* [Exercise task]: Output only the lines that run from the line holding "What does the overall figure show?" to the end of the entries, both ends included, and skip the pictures.

* [Information given]:
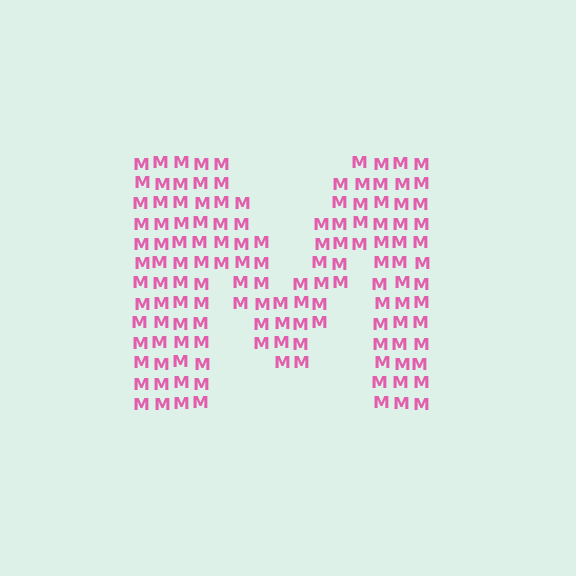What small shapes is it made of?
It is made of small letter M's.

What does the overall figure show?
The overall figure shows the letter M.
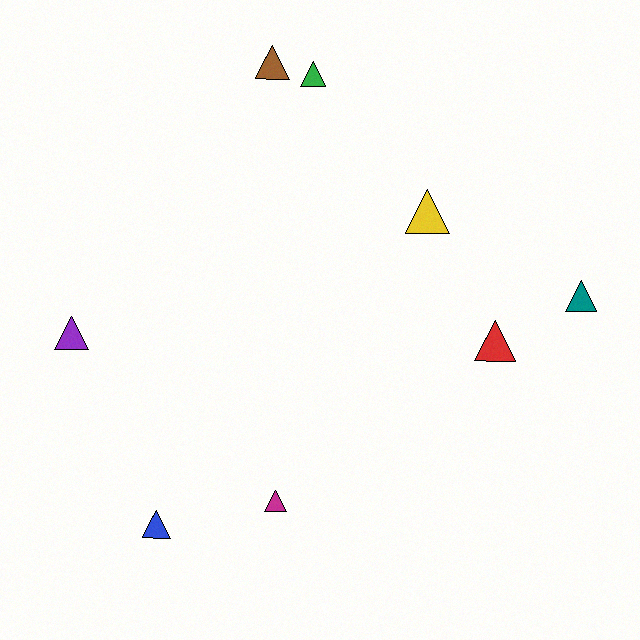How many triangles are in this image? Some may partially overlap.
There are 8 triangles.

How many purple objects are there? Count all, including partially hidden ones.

* [Correct answer]:
What does the overall figure show?
The overall figure shows the letter M.
How many triangles are in this image? Some may partially overlap.
There are 8 triangles.

How many purple objects are there? Count all, including partially hidden ones.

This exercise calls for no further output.